━━━ ENTRIES SUPPLIED ━━━

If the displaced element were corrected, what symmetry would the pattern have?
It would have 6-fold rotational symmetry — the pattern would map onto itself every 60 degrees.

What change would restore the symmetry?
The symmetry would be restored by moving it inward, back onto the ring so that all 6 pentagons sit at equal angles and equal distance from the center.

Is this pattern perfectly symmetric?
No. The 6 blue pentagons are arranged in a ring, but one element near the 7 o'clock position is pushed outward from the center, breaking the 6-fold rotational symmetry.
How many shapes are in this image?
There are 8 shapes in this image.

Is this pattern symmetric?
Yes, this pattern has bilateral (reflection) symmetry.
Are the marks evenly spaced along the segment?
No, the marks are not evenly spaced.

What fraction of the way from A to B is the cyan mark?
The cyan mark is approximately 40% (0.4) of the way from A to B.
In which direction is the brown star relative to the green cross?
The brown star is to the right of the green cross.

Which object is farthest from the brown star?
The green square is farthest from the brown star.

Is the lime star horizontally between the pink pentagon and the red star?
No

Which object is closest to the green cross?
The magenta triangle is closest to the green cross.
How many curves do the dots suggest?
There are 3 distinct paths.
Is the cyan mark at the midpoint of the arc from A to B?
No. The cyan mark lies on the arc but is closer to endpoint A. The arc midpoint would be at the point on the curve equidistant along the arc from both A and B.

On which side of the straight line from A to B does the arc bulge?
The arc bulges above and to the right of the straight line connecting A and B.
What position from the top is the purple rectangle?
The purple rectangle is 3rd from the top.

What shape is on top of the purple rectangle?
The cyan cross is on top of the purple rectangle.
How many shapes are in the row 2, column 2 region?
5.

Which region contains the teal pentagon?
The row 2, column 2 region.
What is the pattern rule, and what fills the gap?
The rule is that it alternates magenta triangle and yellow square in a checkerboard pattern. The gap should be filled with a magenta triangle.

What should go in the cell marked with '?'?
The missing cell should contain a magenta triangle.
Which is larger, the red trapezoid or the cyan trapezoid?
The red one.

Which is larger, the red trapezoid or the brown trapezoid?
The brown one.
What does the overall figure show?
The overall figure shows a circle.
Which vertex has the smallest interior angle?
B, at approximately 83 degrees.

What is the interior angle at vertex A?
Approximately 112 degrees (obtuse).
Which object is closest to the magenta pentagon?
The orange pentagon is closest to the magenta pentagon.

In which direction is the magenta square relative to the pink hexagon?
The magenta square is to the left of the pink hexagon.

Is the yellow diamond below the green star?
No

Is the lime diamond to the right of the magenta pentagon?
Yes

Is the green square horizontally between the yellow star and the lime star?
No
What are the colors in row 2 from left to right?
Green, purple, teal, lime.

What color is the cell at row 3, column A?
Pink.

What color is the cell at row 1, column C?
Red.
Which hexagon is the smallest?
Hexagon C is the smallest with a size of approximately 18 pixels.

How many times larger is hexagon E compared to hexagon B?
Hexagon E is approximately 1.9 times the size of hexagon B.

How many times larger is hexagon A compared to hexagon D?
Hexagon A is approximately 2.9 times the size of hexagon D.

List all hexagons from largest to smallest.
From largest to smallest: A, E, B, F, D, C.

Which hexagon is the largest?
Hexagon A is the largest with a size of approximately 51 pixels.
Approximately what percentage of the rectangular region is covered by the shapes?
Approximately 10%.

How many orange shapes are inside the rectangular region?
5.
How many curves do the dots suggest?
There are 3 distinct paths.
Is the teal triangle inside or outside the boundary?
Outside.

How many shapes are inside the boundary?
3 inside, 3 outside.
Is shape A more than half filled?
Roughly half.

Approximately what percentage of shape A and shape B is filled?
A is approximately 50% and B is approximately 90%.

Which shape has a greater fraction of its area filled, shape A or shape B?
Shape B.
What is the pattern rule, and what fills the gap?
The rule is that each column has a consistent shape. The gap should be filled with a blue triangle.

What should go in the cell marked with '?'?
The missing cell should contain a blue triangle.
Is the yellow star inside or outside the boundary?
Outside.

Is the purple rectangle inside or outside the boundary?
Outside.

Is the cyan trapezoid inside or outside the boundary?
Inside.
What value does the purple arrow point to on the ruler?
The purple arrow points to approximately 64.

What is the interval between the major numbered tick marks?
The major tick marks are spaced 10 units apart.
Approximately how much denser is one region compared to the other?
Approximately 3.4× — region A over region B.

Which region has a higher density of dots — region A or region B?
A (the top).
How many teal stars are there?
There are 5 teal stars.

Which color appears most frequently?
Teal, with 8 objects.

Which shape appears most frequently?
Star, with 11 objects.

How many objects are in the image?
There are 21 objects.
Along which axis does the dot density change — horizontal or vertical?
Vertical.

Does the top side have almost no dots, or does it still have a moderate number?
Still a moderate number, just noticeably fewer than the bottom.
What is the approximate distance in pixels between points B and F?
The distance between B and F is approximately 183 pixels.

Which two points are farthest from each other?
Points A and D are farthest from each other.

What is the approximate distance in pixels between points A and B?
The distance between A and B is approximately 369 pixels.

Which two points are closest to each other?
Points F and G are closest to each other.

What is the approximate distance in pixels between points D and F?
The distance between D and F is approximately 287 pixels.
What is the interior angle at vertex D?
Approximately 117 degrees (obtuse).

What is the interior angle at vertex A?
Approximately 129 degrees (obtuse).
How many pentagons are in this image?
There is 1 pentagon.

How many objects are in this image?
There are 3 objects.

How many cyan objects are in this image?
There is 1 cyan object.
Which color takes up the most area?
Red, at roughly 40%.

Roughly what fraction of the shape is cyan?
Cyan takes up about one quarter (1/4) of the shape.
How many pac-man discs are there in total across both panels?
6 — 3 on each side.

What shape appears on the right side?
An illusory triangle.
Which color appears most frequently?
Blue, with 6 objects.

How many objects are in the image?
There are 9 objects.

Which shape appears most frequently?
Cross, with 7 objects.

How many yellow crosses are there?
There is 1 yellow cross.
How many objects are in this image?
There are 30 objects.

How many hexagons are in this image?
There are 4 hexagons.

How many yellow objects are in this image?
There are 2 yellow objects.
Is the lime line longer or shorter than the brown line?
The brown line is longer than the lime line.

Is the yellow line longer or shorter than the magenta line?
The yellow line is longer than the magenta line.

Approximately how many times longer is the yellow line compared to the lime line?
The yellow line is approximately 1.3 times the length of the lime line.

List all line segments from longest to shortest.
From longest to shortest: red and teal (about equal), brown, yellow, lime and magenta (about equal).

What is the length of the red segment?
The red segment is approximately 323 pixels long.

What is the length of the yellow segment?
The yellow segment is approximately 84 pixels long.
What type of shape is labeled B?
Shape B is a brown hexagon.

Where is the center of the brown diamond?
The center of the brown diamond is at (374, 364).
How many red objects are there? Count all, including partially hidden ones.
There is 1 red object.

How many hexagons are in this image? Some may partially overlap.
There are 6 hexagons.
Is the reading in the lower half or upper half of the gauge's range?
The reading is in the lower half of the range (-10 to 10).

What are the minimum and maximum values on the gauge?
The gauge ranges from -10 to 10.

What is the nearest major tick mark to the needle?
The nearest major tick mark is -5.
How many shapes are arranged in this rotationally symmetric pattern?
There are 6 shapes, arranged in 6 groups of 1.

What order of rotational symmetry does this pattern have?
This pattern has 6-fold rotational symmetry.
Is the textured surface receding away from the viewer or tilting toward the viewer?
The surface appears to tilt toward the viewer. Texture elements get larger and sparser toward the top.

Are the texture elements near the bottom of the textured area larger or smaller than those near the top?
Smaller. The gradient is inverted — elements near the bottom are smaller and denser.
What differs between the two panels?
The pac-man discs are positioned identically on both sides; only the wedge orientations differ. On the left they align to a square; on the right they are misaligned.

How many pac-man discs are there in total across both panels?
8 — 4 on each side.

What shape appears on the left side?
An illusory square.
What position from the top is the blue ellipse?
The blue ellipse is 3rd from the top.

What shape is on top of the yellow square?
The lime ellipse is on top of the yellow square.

━━━

--- EXERCISE AIM ---
Print all of the entries exactly as they are written.

--- THE SOLUTION ---
If the displaced element were corrected, what symmetry would the pattern have?
It would have 6-fold rotational symmetry — the pattern would map onto itself every 60 degrees.

What change would restore the symmetry?
The symmetry would be restored by moving it inward, back onto the ring so that all 6 pentagons sit at equal angles and equal distance from the center.

Is this pattern perfectly symmetric?
No. The 6 blue pentagons are arranged in a ring, but one element near the 7 o'clock position is pushed outward from the center, breaking the 6-fold rotational symmetry.
How many shapes are in this image?
There are 8 shapes in this image.

Is this pattern symmetric?
Yes, this pattern has bilateral (reflection) symmetry.
Are the marks evenly spaced along the segment?
No, the marks are not evenly spaced.

What fraction of the way from A to B is the cyan mark?
The cyan mark is approximately 40% (0.4) of the way from A to B.
In which direction is the brown star relative to the green cross?
The brown star is to the right of the green cross.

Which object is farthest from the brown star?
The green square is farthest from the brown star.

Is the lime star horizontally between the pink pentagon and the red star?
No

Which object is closest to the green cross?
The magenta triangle is closest to the green cross.
How many curves do the dots suggest?
There are 3 distinct paths.
Is the cyan mark at the midpoint of the arc from A to B?
No. The cyan mark lies on the arc but is closer to endpoint A. The arc midpoint would be at the point on the curve equidistant along the arc from both A and B.

On which side of the straight line from A to B does the arc bulge?
The arc bulges above and to the right of the straight line connecting A and B.
What position from the top is the purple rectangle?
The purple rectangle is 3rd from the top.

What shape is on top of the purple rectangle?
The cyan cross is on top of the purple rectangle.
How many shapes are in the row 2, column 2 region?
5.

Which region contains the teal pentagon?
The row 2, column 2 region.
What is the pattern rule, and what fills the gap?
The rule is that it alternates magenta triangle and yellow square in a checkerboard pattern. The gap should be filled with a magenta triangle.

What should go in the cell marked with '?'?
The missing cell should contain a magenta triangle.
Which is larger, the red trapezoid or the cyan trapezoid?
The red one.

Which is larger, the red trapezoid or the brown trapezoid?
The brown one.
What does the overall figure show?
The overall figure shows a circle.
Which vertex has the smallest interior angle?
B, at approximately 83 degrees.

What is the interior angle at vertex A?
Approximately 112 degrees (obtuse).
Which object is closest to the magenta pentagon?
The orange pentagon is closest to the magenta pentagon.

In which direction is the magenta square relative to the pink hexagon?
The magenta square is to the left of the pink hexagon.

Is the yellow diamond below the green star?
No

Is the lime diamond to the right of the magenta pentagon?
Yes

Is the green square horizontally between the yellow star and the lime star?
No
What are the colors in row 2 from left to right?
Green, purple, teal, lime.

What color is the cell at row 3, column A?
Pink.

What color is the cell at row 1, column C?
Red.
Which hexagon is the smallest?
Hexagon C is the smallest with a size of approximately 18 pixels.

How many times larger is hexagon E compared to hexagon B?
Hexagon E is approximately 1.9 times the size of hexagon B.

How many times larger is hexagon A compared to hexagon D?
Hexagon A is approximately 2.9 times the size of hexagon D.

List all hexagons from largest to smallest.
From largest to smallest: A, E, B, F, D, C.

Which hexagon is the largest?
Hexagon A is the largest with a size of approximately 51 pixels.
Approximately what percentage of the rectangular region is covered by the shapes?
Approximately 10%.

How many orange shapes are inside the rectangular region?
5.
How many curves do the dots suggest?
There are 3 distinct paths.
Is the teal triangle inside or outside the boundary?
Outside.

How many shapes are inside the boundary?
3 inside, 3 outside.
Is shape A more than half filled?
Roughly half.

Approximately what percentage of shape A and shape B is filled?
A is approximately 50% and B is approximately 90%.

Which shape has a greater fraction of its area filled, shape A or shape B?
Shape B.
What is the pattern rule, and what fills the gap?
The rule is that each column has a consistent shape. The gap should be filled with a blue triangle.

What should go in the cell marked with '?'?
The missing cell should contain a blue triangle.
Is the yellow star inside or outside the boundary?
Outside.

Is the purple rectangle inside or outside the boundary?
Outside.

Is the cyan trapezoid inside or outside the boundary?
Inside.
What value does the purple arrow point to on the ruler?
The purple arrow points to approximately 64.

What is the interval between the major numbered tick marks?
The major tick marks are spaced 10 units apart.
Approximately how much denser is one region compared to the other?
Approximately 3.4× — region A over region B.

Which region has a higher density of dots — region A or region B?
A (the top).
How many teal stars are there?
There are 5 teal stars.

Which color appears most frequently?
Teal, with 8 objects.

Which shape appears most frequently?
Star, with 11 objects.

How many objects are in the image?
There are 21 objects.
Along which axis does the dot density change — horizontal or vertical?
Vertical.

Does the top side have almost no dots, or does it still have a moderate number?
Still a moderate number, just noticeably fewer than the bottom.
What is the approximate distance in pixels between points B and F?
The distance between B and F is approximately 183 pixels.

Which two points are farthest from each other?
Points A and D are farthest from each other.

What is the approximate distance in pixels between points A and B?
The distance between A and B is approximately 369 pixels.

Which two points are closest to each other?
Points F and G are closest to each other.

What is the approximate distance in pixels between points D and F?
The distance between D and F is approximately 287 pixels.
What is the interior angle at vertex D?
Approximately 117 degrees (obtuse).

What is the interior angle at vertex A?
Approximately 129 degrees (obtuse).
How many pentagons are in this image?
There is 1 pentagon.

How many objects are in this image?
There are 3 objects.

How many cyan objects are in this image?
There is 1 cyan object.
Which color takes up the most area?
Red, at roughly 40%.

Roughly what fraction of the shape is cyan?
Cyan takes up about one quarter (1/4) of the shape.
How many pac-man discs are there in total across both panels?
6 — 3 on each side.

What shape appears on the right side?
An illusory triangle.
Which color appears most frequently?
Blue, with 6 objects.

How many objects are in the image?
There are 9 objects.

Which shape appears most frequently?
Cross, with 7 objects.

How many yellow crosses are there?
There is 1 yellow cross.
How many objects are in this image?
There are 30 objects.

How many hexagons are in this image?
There are 4 hexagons.

How many yellow objects are in this image?
There are 2 yellow objects.
Is the lime line longer or shorter than the brown line?
The brown line is longer than the lime line.

Is the yellow line longer or shorter than the magenta line?
The yellow line is longer than the magenta line.

Approximately how many times longer is the yellow line compared to the lime line?
The yellow line is approximately 1.3 times the length of the lime line.

List all line segments from longest to shortest.
From longest to shortest: red and teal (about equal), brown, yellow, lime and magenta (about equal).

What is the length of the red segment?
The red segment is approximately 323 pixels long.

What is the length of the yellow segment?
The yellow segment is approximately 84 pixels long.
What type of shape is labeled B?
Shape B is a brown hexagon.

Where is the center of the brown diamond?
The center of the brown diamond is at (374, 364).
How many red objects are there? Count all, including partially hidden ones.
There is 1 red object.

How many hexagons are in this image? Some may partially overlap.
There are 6 hexagons.
Is the reading in the lower half or upper half of the gauge's range?
The reading is in the lower half of the range (-10 to 10).

What are the minimum and maximum values on the gauge?
The gauge ranges from -10 to 10.

What is the nearest major tick mark to the needle?
The nearest major tick mark is -5.
How many shapes are arranged in this rotationally symmetric pattern?
There are 6 shapes, arranged in 6 groups of 1.

What order of rotational symmetry does this pattern have?
This pattern has 6-fold rotational symmetry.
Is the textured surface receding away from the viewer or tilting toward the viewer?
The surface appears to tilt toward the viewer. Texture elements get larger and sparser toward the top.

Are the texture elements near the bottom of the textured area larger or smaller than those near the top?
Smaller. The gradient is inverted — elements near the bottom are smaller and denser.
What differs between the two panels?
The pac-man discs are positioned identically on both sides; only the wedge orientations differ. On the left they align to a square; on the right they are misaligned.

How many pac-man discs are there in total across both panels?
8 — 4 on each side.

What shape appears on the left side?
An illusory square.
What position from the top is the blue ellipse?
The blue ellipse is 3rd from the top.

What shape is on top of the yellow square?
The lime ellipse is on top of the yellow square.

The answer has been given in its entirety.